**TASK DETAILS:**
Working from the data below, reproduce exactly the lines starting at the one that holds "Which objects are" and ending at the one that holds "How many objects changed". Pictures are excluded.

**TASK MATERIAL:**
------------------------------------------------------------

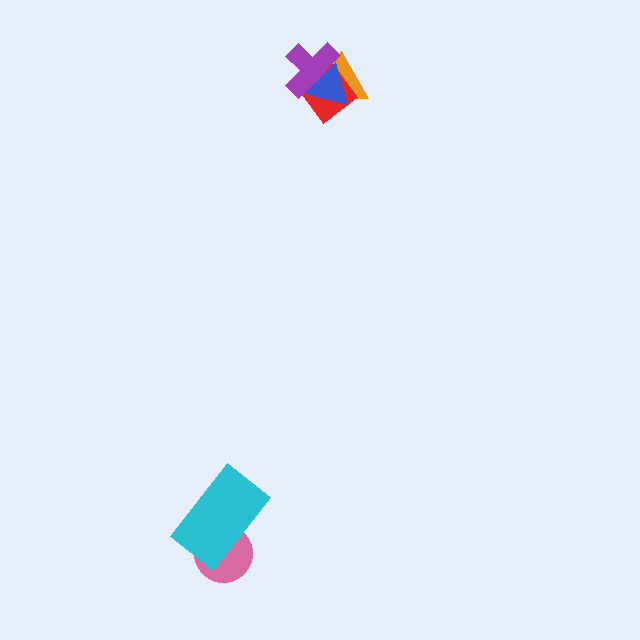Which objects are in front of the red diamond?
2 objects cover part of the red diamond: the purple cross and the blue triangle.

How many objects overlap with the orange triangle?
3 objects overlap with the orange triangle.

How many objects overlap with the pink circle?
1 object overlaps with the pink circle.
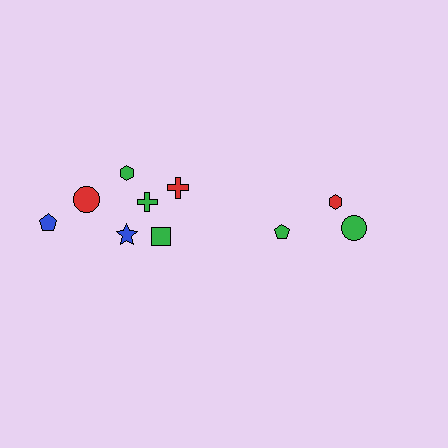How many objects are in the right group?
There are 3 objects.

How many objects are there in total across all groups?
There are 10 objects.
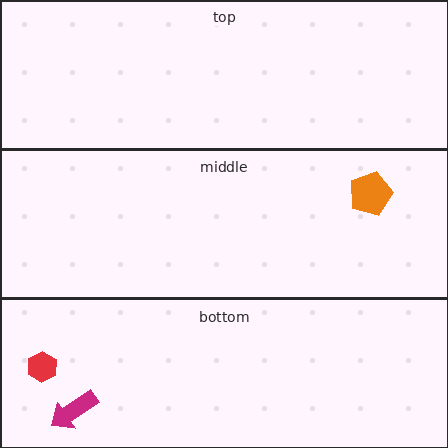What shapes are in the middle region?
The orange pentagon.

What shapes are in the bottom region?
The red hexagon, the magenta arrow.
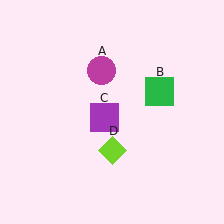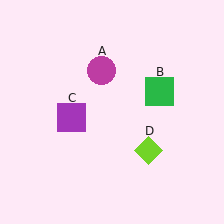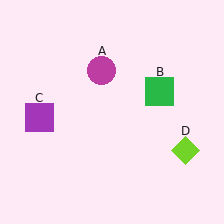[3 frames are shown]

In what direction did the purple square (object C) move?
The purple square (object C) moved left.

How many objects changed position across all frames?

------------------------------------------------------------

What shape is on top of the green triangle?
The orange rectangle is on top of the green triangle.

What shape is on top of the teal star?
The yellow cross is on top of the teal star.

------------------------------------------------------------

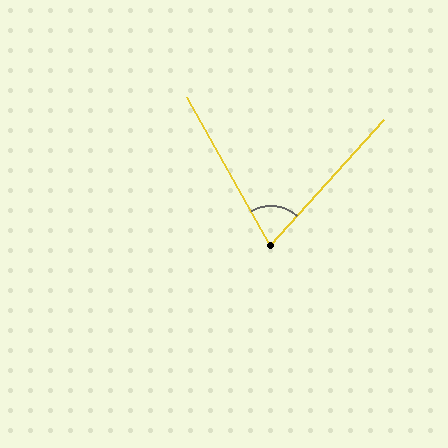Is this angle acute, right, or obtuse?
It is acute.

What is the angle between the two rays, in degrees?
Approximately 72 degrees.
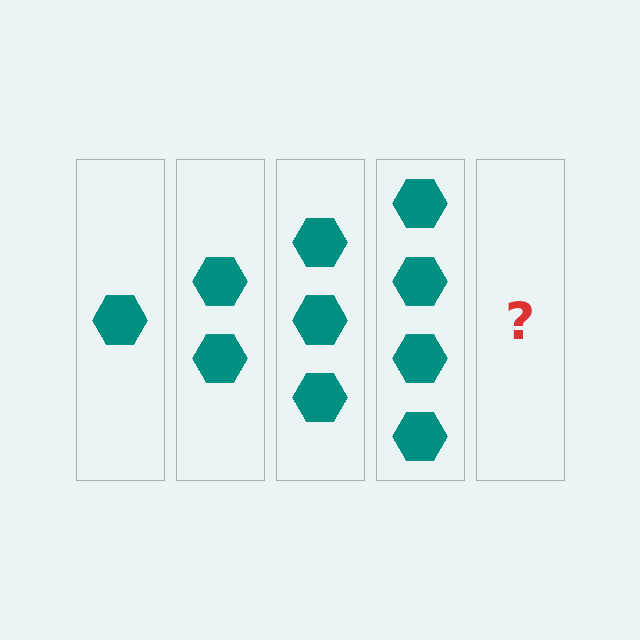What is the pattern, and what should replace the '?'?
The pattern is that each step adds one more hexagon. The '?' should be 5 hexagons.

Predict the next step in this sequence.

------------------------------------------------------------

**OUTPUT FOR THIS EXERCISE:**
Which objects are in front of the red diamond?
2 objects cover part of the red diamond: the purple cross and the blue triangle.

How many objects overlap with the orange triangle?
3 objects overlap with the orange triangle.

How many objects overlap with the pink circle?
1 object overlaps with the pink circle.
How many objects are in the right group?
There are 3 objects.

How many objects are there in total across all groups?
There are 10 objects.
What shapes are in the middle region?
The orange pentagon.

What shapes are in the bottom region?
The red hexagon, the magenta arrow.
[3 frames are shown]

In what direction did the purple square (object C) move?
The purple square (object C) moved left.

How many objects changed position across all frames?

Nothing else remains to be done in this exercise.